* start Input material *

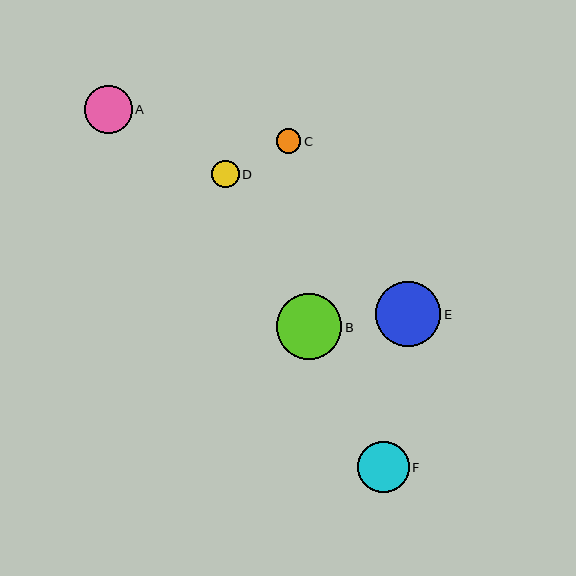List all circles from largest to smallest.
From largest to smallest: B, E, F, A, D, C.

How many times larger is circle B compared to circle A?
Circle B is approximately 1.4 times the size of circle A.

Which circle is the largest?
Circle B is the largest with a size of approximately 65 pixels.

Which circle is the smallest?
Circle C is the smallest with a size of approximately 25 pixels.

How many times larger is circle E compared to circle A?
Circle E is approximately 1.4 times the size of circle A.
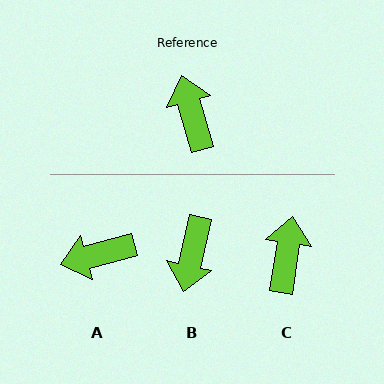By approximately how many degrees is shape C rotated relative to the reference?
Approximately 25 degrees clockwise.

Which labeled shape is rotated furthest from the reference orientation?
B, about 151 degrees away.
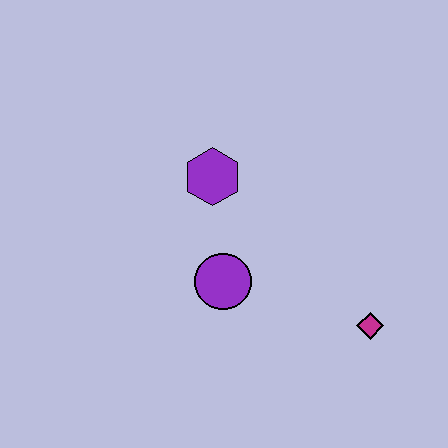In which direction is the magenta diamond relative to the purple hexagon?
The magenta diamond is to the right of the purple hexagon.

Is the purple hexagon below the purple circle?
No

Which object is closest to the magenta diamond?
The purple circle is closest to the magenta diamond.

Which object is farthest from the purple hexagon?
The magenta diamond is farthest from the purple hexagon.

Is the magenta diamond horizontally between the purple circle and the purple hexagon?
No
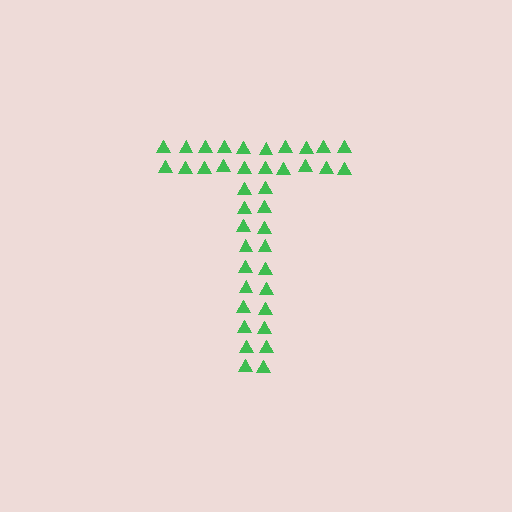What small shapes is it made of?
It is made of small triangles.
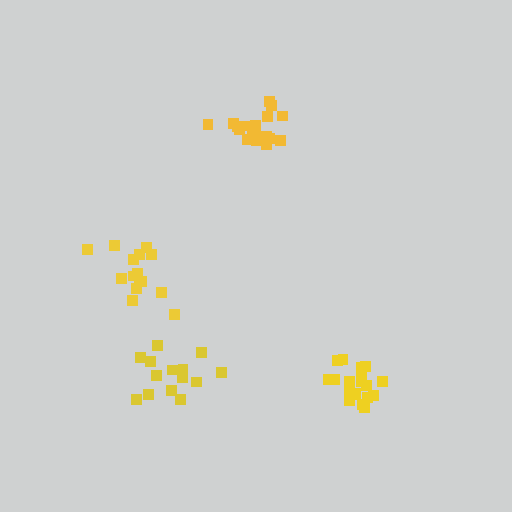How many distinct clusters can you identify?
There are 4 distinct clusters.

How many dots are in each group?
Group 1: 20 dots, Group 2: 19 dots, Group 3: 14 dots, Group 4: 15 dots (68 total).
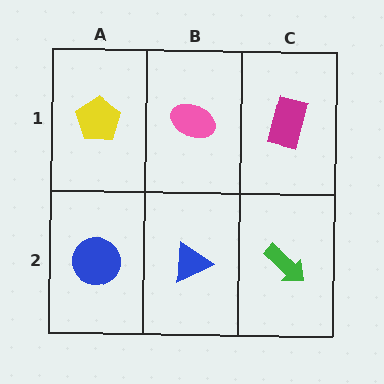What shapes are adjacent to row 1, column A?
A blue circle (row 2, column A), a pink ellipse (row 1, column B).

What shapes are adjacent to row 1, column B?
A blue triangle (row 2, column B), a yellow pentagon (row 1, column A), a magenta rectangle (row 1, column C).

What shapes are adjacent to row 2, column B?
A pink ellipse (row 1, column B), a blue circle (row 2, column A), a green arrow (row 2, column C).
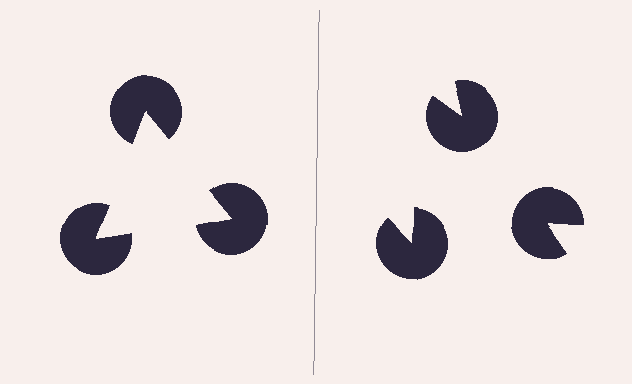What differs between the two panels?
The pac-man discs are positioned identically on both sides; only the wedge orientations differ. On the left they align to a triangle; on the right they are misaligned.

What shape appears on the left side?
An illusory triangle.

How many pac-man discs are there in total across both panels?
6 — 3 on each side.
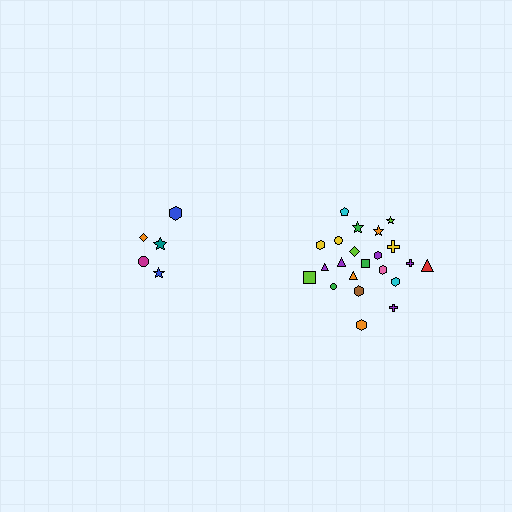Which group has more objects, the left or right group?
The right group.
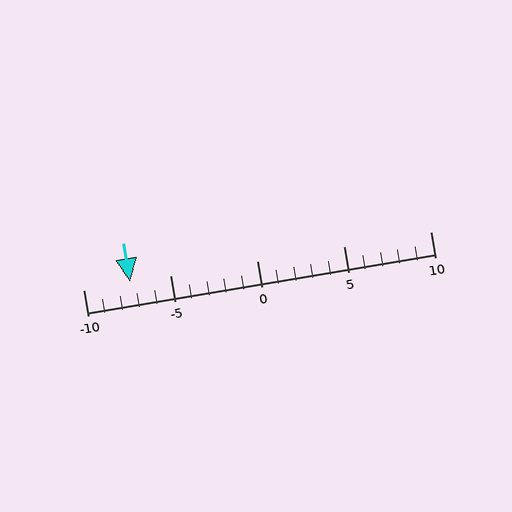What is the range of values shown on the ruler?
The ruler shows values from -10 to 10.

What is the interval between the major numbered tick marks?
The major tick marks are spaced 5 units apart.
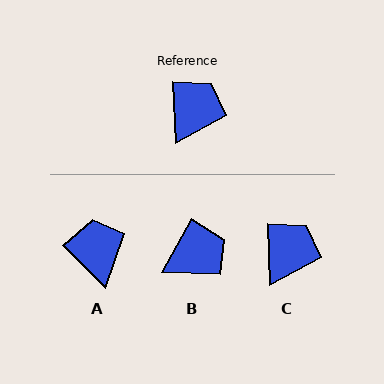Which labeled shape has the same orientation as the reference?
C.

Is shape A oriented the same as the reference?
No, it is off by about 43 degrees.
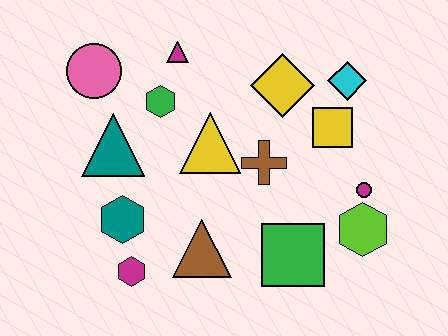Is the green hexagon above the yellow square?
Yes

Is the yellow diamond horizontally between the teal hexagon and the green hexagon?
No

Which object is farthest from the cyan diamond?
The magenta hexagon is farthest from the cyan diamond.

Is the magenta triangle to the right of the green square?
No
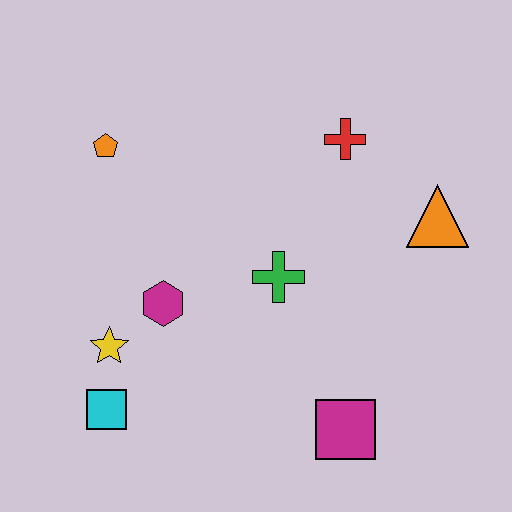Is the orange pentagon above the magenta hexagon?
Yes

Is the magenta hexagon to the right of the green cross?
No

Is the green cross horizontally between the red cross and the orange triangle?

* end Input material *
* start Input material *

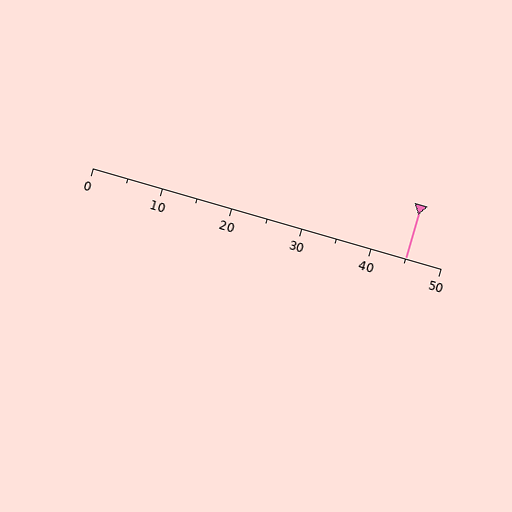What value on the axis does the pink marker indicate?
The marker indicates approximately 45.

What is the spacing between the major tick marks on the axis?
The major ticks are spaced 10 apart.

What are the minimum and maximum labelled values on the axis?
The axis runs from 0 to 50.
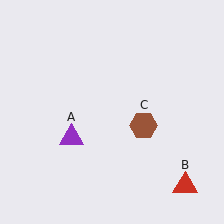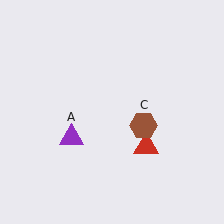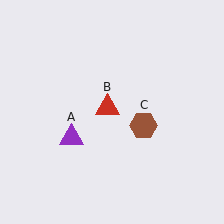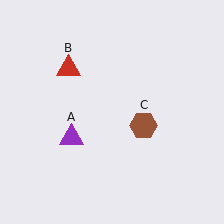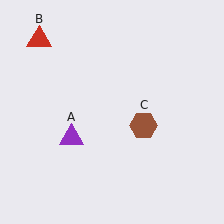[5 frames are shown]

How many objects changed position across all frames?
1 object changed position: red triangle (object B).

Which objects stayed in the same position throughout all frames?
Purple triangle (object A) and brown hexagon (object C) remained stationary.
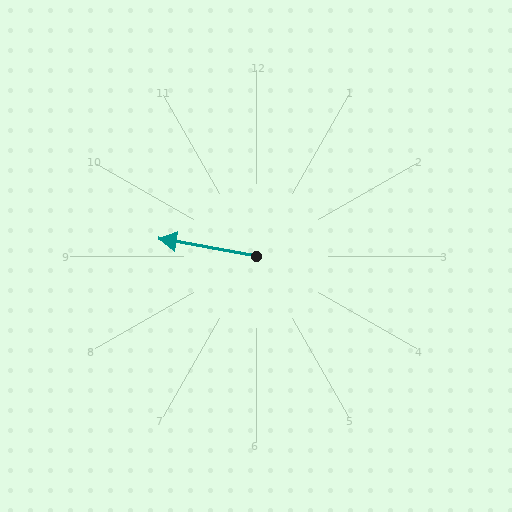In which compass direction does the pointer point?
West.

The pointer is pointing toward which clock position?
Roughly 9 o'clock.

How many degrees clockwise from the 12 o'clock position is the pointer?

* end Input material *
* start Input material *

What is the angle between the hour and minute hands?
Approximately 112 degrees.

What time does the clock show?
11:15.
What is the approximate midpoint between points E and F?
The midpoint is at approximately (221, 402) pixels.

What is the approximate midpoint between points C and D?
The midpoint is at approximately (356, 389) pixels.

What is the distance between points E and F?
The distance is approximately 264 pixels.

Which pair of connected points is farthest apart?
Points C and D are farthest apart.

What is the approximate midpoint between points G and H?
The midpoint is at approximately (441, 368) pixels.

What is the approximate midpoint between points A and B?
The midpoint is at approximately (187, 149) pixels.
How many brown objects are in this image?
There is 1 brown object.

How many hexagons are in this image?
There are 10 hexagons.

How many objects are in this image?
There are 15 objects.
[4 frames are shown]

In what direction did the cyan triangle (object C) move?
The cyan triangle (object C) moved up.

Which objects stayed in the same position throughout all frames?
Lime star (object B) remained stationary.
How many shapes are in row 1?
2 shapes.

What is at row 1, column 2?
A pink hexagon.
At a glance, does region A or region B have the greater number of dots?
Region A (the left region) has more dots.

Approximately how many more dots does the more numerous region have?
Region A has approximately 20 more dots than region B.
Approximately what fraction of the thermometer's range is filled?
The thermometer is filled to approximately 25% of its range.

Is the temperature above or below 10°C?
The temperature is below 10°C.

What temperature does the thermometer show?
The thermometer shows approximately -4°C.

* end Input material *

## Directions for this task
Quote the lines that begin at the line containing "The pointer is" and end at the line containing "How many degrees clockwise", keeping both of those lines.

## Task output
The pointer is pointing toward which clock position?
Roughly 9 o'clock.

How many degrees clockwise from the 12 o'clock position is the pointer?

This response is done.